INFORMATION SUPPLIED:
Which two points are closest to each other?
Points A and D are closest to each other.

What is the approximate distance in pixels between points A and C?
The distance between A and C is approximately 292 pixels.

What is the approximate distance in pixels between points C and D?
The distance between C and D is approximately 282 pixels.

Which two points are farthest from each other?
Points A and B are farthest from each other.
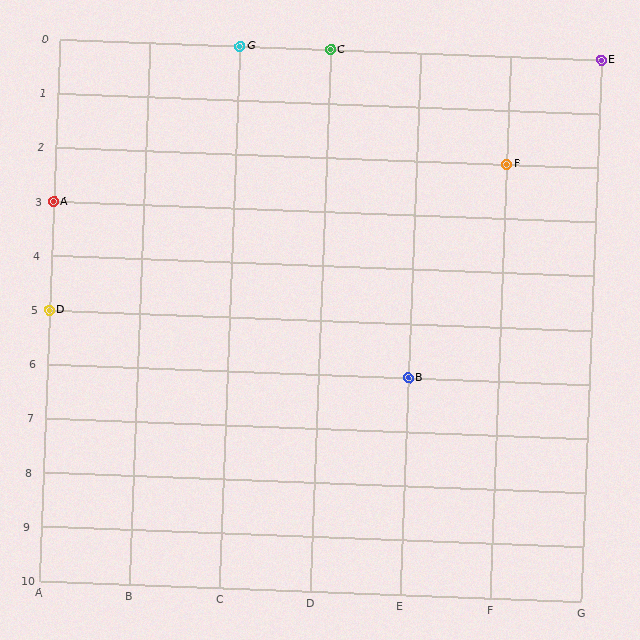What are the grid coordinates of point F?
Point F is at grid coordinates (F, 2).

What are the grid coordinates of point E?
Point E is at grid coordinates (G, 0).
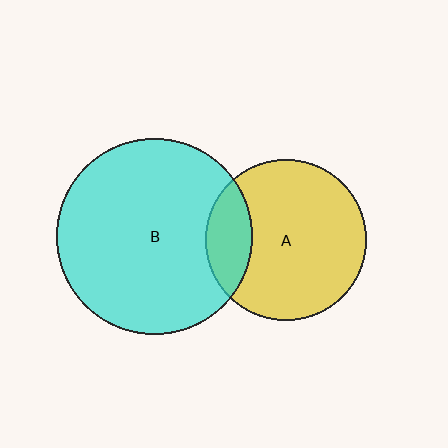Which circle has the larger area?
Circle B (cyan).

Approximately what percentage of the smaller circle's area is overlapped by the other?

TASK DIRECTIONS: Could you reproduce exactly the lines running from the one with "Which circle has the larger area?" through the final line of the listing above, both included, and drop the pictures?

TASK RESPONSE:
Which circle has the larger area?
Circle B (cyan).

Approximately what percentage of the smaller circle's area is overlapped by the other?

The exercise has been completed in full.